Exercise task -
Exclude any images and output the remaining records exactly.

(Dataset entries on geometric forms)
>>>
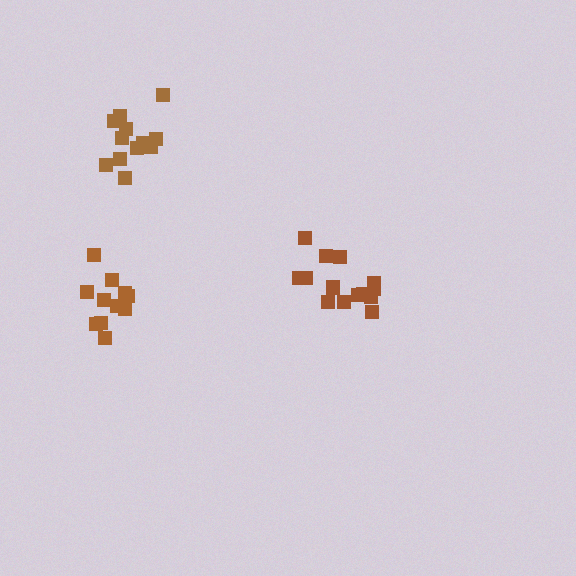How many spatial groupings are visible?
There are 3 spatial groupings.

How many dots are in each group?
Group 1: 12 dots, Group 2: 15 dots, Group 3: 13 dots (40 total).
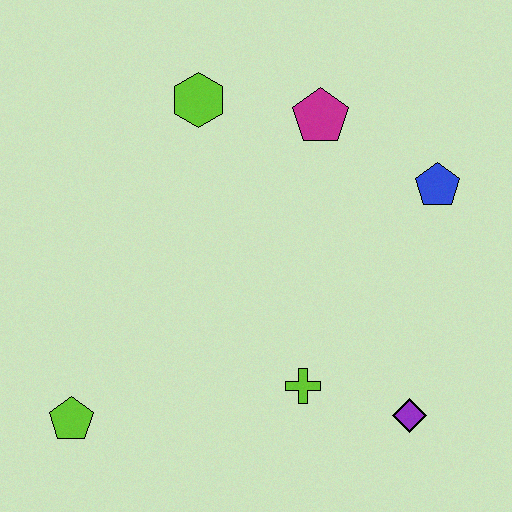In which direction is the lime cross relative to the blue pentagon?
The lime cross is below the blue pentagon.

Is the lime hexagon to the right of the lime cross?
No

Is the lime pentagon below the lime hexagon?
Yes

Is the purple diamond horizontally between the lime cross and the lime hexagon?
No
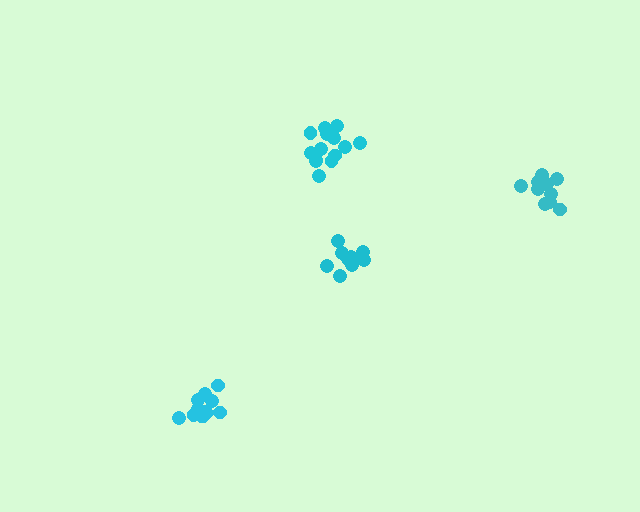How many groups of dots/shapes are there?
There are 4 groups.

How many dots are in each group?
Group 1: 10 dots, Group 2: 14 dots, Group 3: 12 dots, Group 4: 10 dots (46 total).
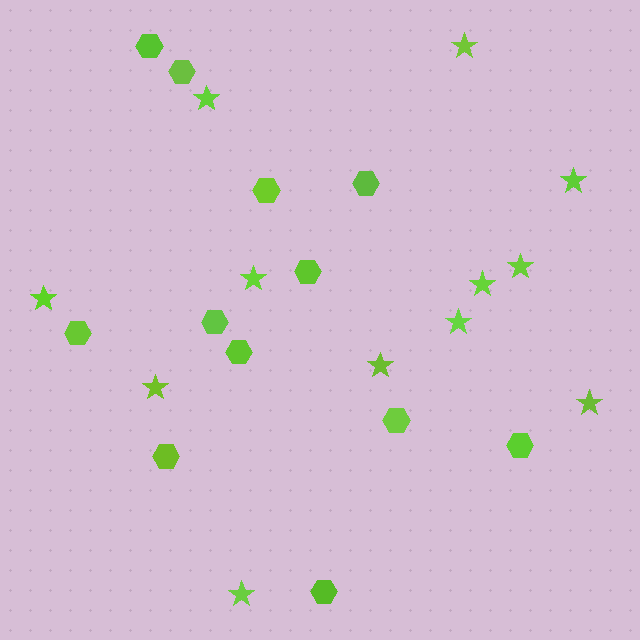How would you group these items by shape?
There are 2 groups: one group of hexagons (12) and one group of stars (12).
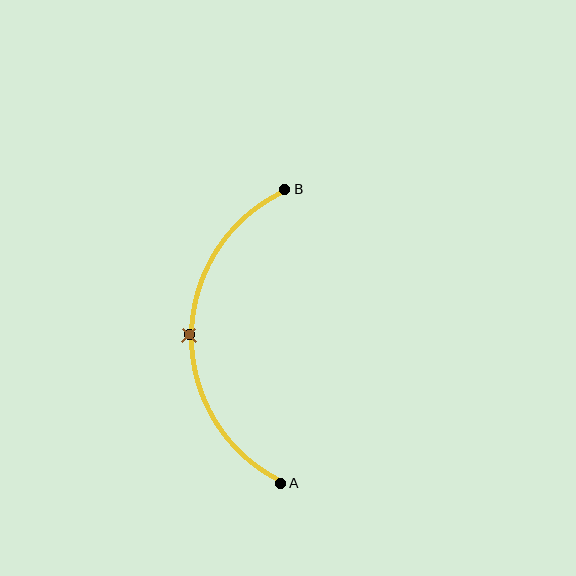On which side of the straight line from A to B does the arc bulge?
The arc bulges to the left of the straight line connecting A and B.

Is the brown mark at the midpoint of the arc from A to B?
Yes. The brown mark lies on the arc at equal arc-length from both A and B — it is the arc midpoint.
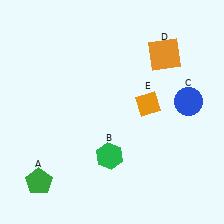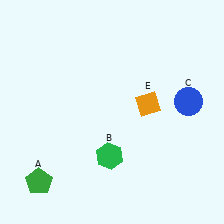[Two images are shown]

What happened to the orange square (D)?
The orange square (D) was removed in Image 2. It was in the top-right area of Image 1.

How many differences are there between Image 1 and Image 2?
There is 1 difference between the two images.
<<<
The response -
How many spatial groupings are visible?
There are 3 spatial groupings.

How many dots are in each group?
Group 1: 12 dots, Group 2: 15 dots, Group 3: 13 dots (40 total).
In which direction is the lime cross relative to the blue pentagon?
The lime cross is below the blue pentagon.

Is the lime hexagon to the right of the lime cross?
No

Is the lime pentagon below the lime hexagon?
Yes

Is the purple diamond horizontally between the lime cross and the lime hexagon?
No
How many groups of dots/shapes are there?
There are 4 groups.

How many dots are in each group?
Group 1: 10 dots, Group 2: 14 dots, Group 3: 12 dots, Group 4: 10 dots (46 total).
How would you group these items by shape?
There are 2 groups: one group of hexagons (12) and one group of stars (12).
On which side of the straight line from A to B does the arc bulge?
The arc bulges to the left of the straight line connecting A and B.

Is the brown mark at the midpoint of the arc from A to B?
Yes. The brown mark lies on the arc at equal arc-length from both A and B — it is the arc midpoint.
[Two images are shown]

What happened to the orange square (D)?
The orange square (D) was removed in Image 2. It was in the top-right area of Image 1.

How many differences are there between Image 1 and Image 2?
There is 1 difference between the two images.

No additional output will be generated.